### EXERCISE
Starting at the line that contains "Describe the next shape in this pattern.", copy every line down to the line that contains "Is this pattern symmetric?", inclusive, exactly as it stands. Omit all other lines.

### DATASET CONTENT
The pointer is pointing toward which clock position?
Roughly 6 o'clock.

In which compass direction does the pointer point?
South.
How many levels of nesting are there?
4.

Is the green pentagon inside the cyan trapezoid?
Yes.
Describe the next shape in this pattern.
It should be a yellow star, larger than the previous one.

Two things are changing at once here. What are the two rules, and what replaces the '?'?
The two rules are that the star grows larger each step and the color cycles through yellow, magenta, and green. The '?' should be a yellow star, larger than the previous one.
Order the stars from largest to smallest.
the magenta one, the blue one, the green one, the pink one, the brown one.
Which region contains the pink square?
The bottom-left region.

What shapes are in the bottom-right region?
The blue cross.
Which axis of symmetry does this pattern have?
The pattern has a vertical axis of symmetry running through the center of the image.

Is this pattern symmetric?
* * *
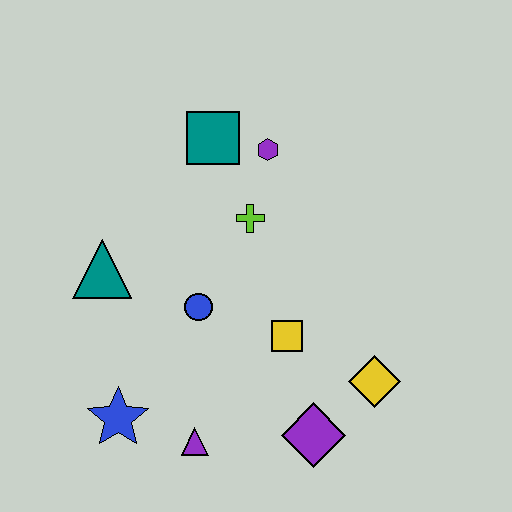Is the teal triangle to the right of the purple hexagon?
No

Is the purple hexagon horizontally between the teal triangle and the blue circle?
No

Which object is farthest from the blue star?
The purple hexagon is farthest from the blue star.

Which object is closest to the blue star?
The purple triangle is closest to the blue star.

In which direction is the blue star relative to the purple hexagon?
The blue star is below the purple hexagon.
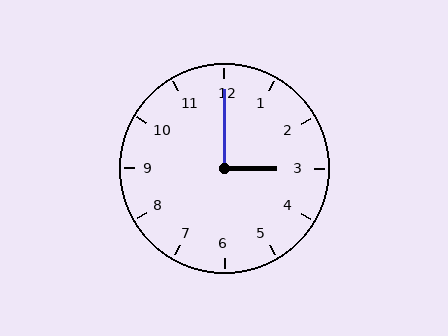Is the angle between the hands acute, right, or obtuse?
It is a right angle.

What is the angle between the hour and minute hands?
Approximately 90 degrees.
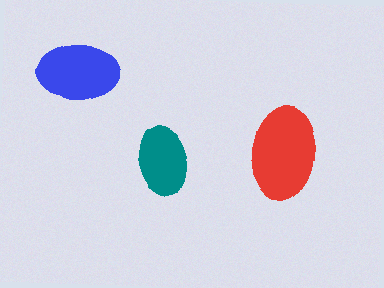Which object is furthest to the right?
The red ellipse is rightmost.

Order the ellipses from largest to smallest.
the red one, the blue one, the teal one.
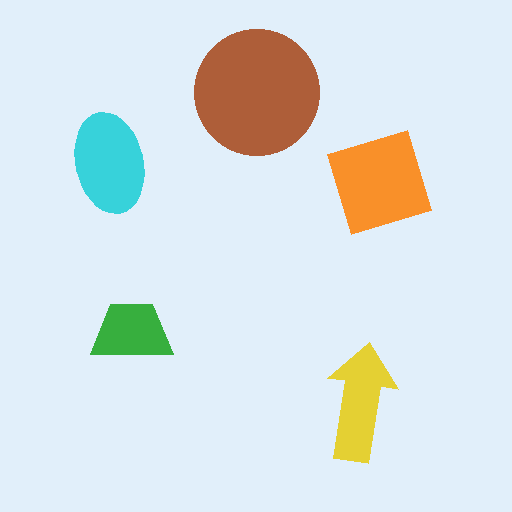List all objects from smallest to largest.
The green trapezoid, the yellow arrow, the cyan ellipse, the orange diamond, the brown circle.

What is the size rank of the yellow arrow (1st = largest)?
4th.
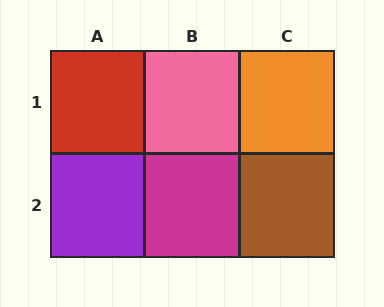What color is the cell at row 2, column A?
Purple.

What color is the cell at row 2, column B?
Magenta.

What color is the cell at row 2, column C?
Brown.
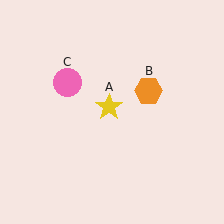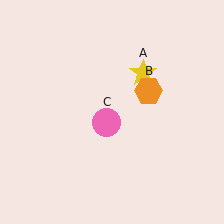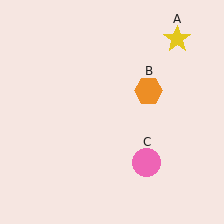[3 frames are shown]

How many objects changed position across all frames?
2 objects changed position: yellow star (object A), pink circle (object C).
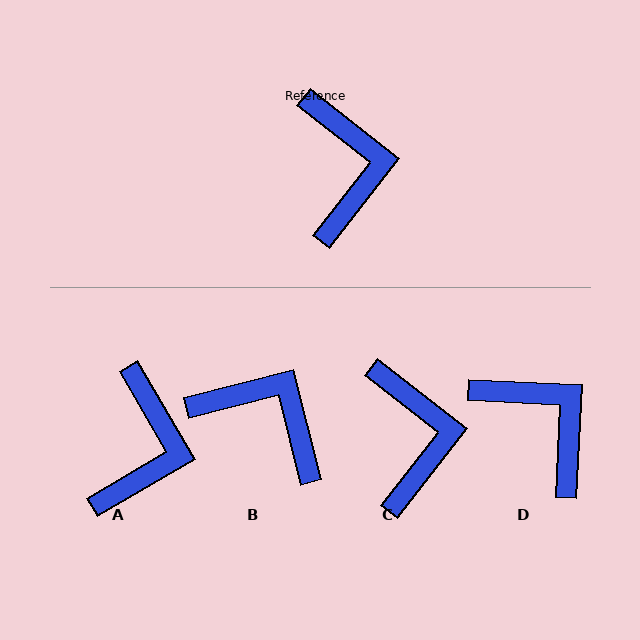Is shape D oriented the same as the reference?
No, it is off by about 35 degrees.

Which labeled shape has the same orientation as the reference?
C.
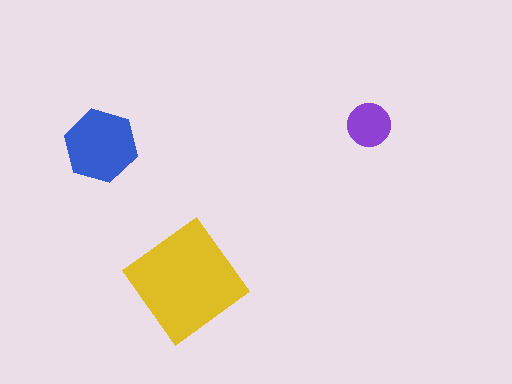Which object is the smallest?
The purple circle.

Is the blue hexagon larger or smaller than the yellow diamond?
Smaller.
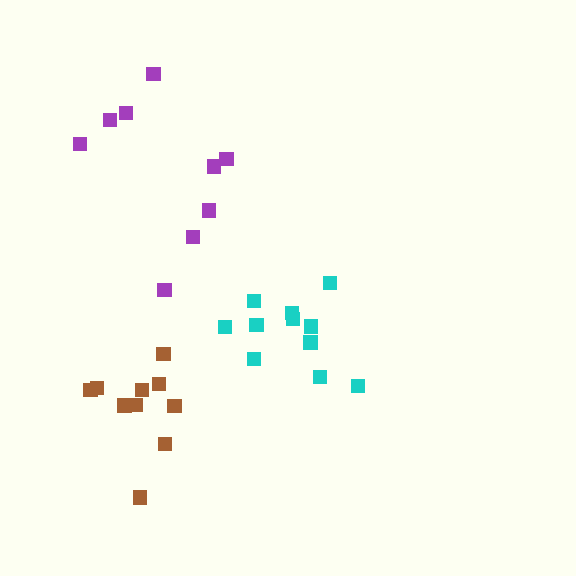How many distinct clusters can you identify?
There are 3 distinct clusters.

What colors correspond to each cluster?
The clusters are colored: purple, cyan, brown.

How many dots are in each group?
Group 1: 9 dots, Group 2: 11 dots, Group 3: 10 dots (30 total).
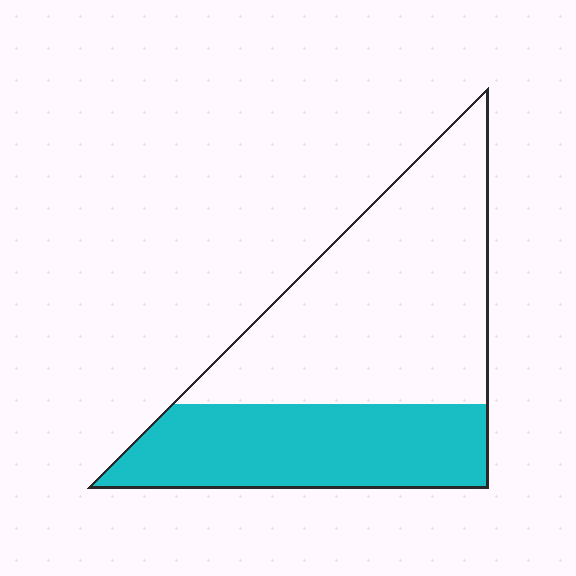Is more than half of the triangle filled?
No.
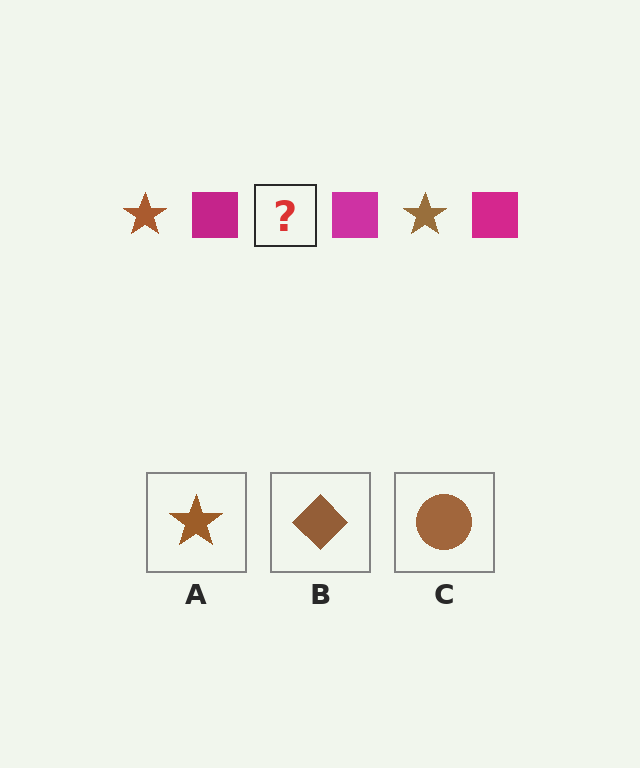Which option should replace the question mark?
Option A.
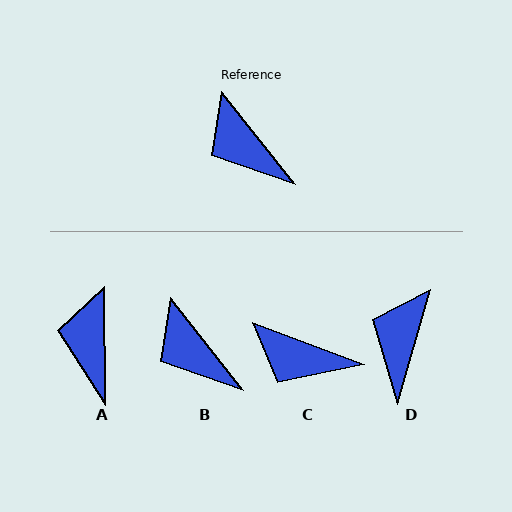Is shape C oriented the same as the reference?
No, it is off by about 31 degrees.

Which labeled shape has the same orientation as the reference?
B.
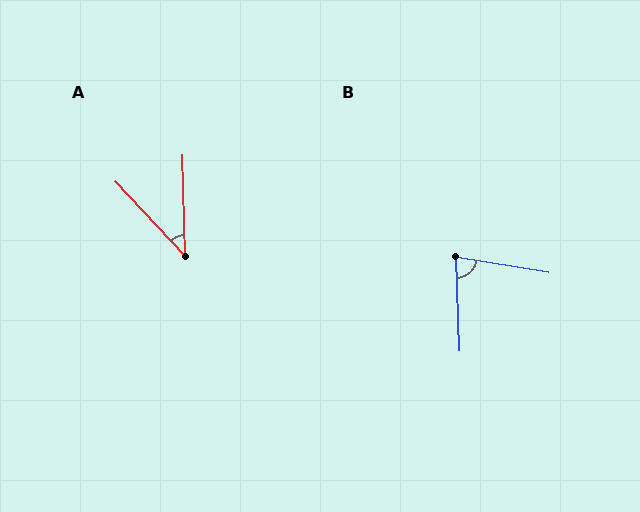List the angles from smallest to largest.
* * *
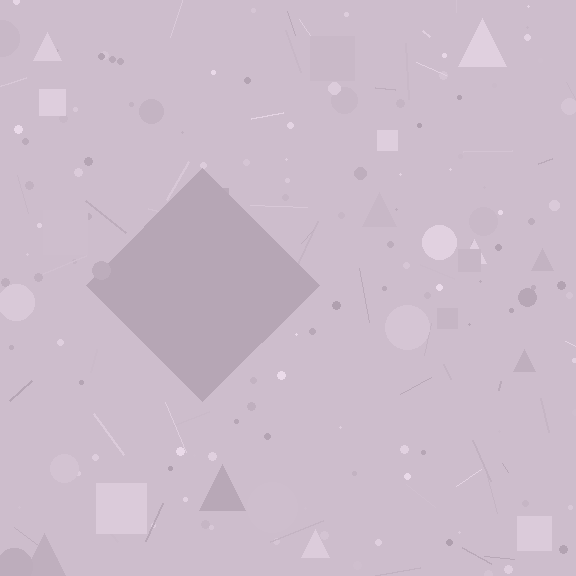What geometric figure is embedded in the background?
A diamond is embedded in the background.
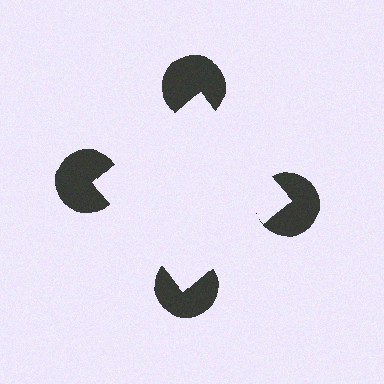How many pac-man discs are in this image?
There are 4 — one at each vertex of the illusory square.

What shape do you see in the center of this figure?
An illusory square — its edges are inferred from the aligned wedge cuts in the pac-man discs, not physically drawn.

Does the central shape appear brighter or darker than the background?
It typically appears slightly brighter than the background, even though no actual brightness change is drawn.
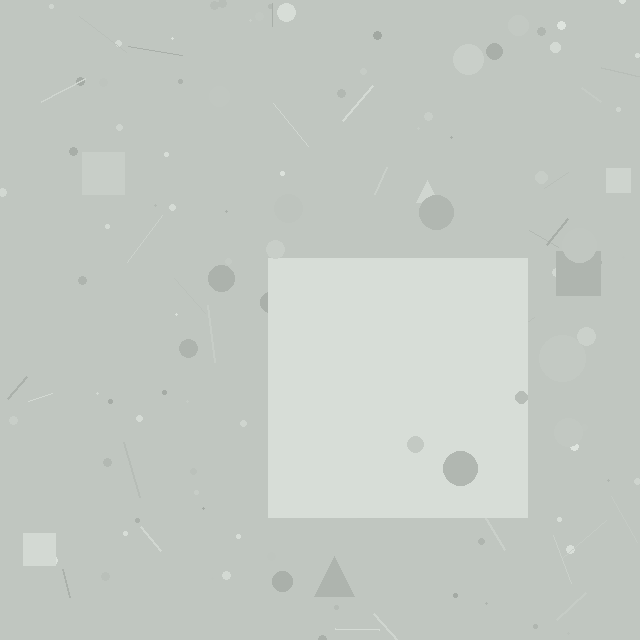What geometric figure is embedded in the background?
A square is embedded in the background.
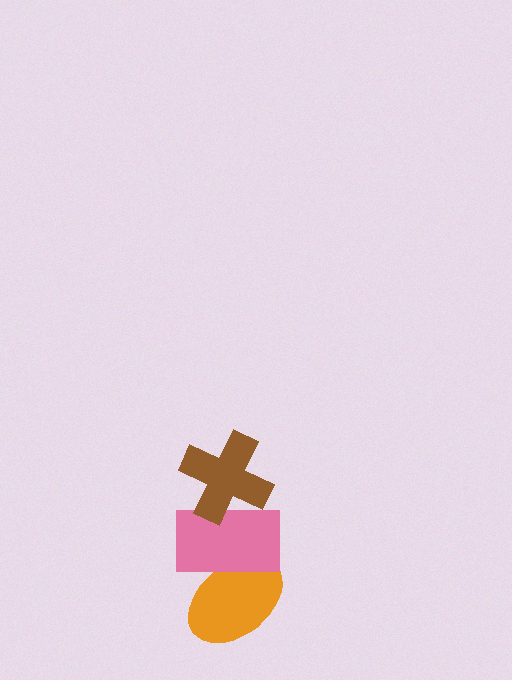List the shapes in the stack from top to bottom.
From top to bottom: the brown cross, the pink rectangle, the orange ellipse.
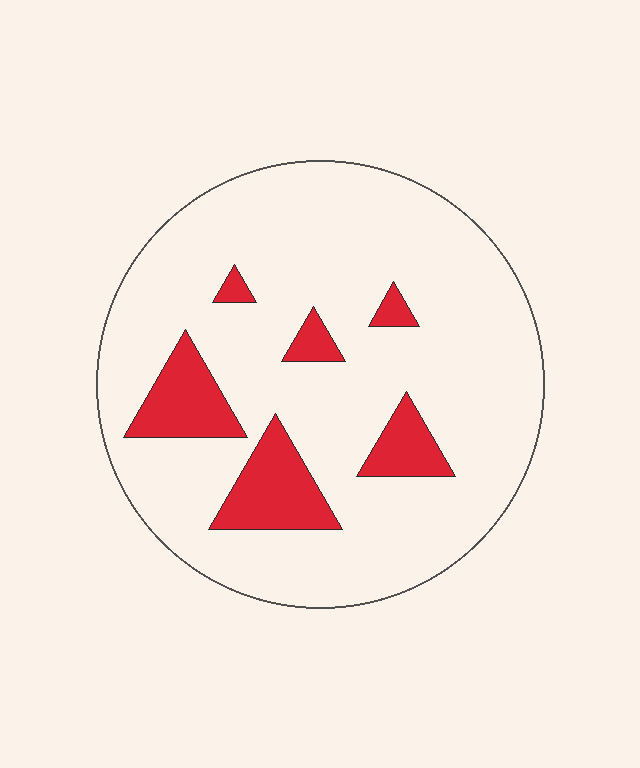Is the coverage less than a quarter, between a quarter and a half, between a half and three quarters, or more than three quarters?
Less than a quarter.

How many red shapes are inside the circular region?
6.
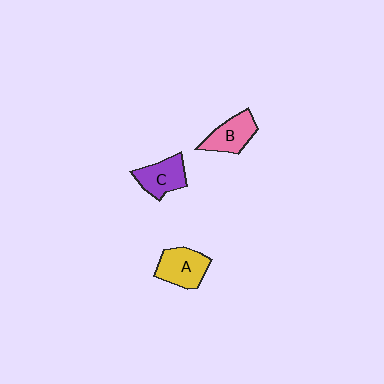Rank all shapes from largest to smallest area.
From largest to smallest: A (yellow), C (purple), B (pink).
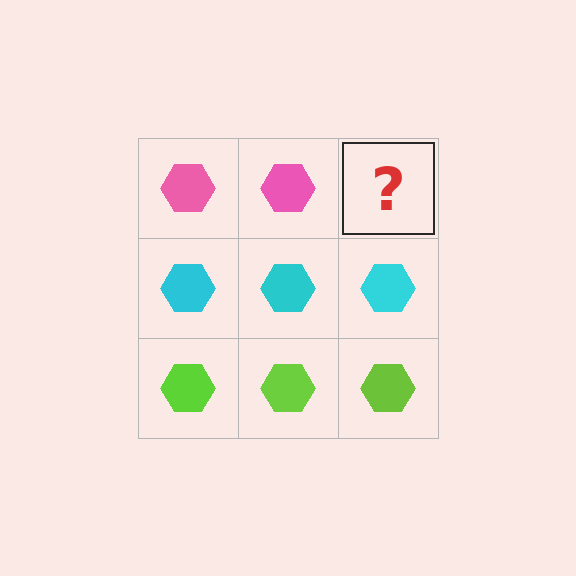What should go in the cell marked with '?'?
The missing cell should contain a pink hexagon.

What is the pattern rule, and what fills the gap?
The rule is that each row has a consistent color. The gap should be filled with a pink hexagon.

### RESULT
Describe the next shape in this pattern.
It should be a yellow star, larger than the previous one.

Two things are changing at once here. What are the two rules, and what replaces the '?'?
The two rules are that the star grows larger each step and the color cycles through yellow, magenta, and green. The '?' should be a yellow star, larger than the previous one.
Order the stars from largest to smallest.
the magenta one, the blue one, the green one, the pink one, the brown one.
Which region contains the pink square?
The bottom-left region.

What shapes are in the bottom-right region?
The blue cross.
Which axis of symmetry does this pattern have?
The pattern has a vertical axis of symmetry running through the center of the image.

Is this pattern symmetric?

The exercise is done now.